## begin

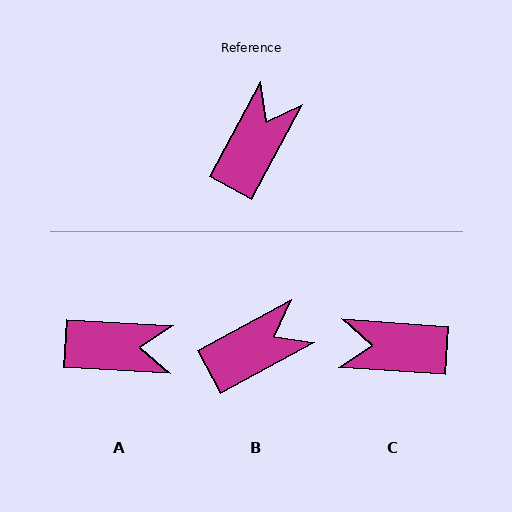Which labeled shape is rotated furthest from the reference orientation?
C, about 114 degrees away.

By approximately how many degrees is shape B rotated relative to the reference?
Approximately 33 degrees clockwise.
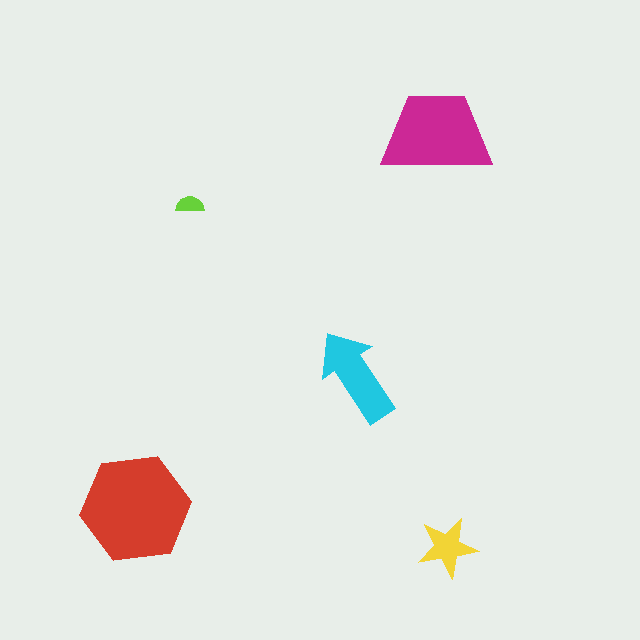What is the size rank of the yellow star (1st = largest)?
4th.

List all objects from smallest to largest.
The lime semicircle, the yellow star, the cyan arrow, the magenta trapezoid, the red hexagon.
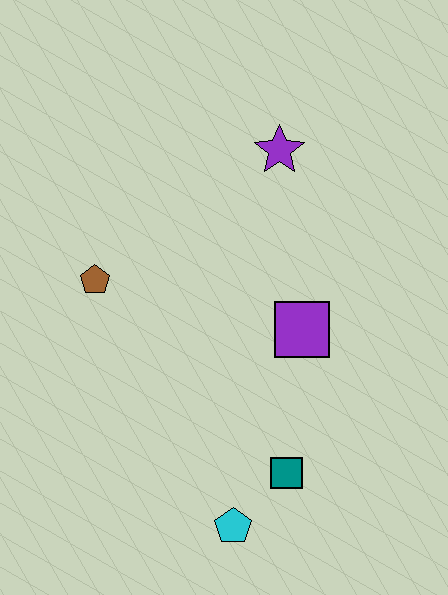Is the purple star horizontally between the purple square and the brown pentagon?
Yes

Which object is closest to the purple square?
The teal square is closest to the purple square.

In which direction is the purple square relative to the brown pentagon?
The purple square is to the right of the brown pentagon.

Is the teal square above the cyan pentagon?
Yes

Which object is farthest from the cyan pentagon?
The purple star is farthest from the cyan pentagon.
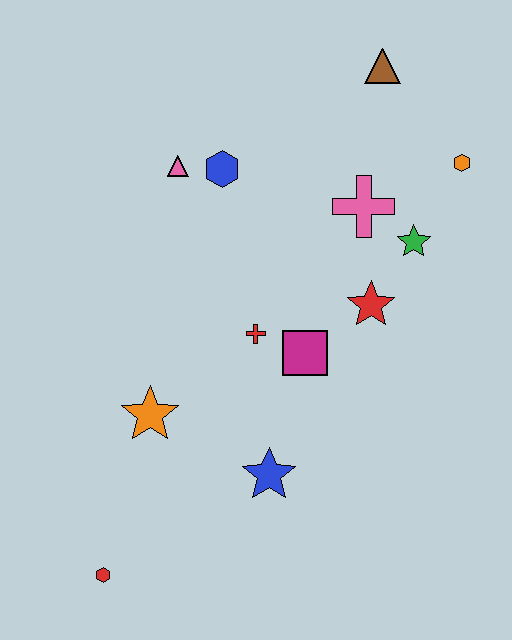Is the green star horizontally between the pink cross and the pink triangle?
No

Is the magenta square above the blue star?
Yes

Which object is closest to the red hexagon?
The orange star is closest to the red hexagon.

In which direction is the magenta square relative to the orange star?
The magenta square is to the right of the orange star.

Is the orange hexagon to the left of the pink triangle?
No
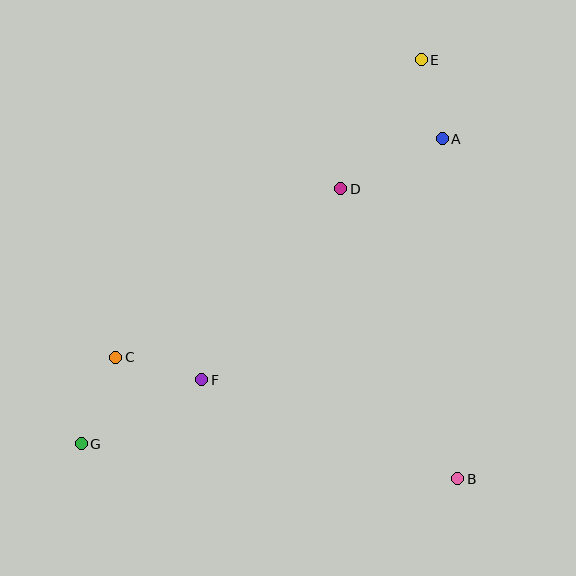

## end

Print again, word for word, every line from the line with "Which object is closest to the red hexagon?" to the final line of the records, inclusive; skip the pictures.

Which object is closest to the red hexagon?
The orange star is closest to the red hexagon.

In which direction is the magenta square relative to the orange star?
The magenta square is to the right of the orange star.

Is the orange hexagon to the left of the pink triangle?
No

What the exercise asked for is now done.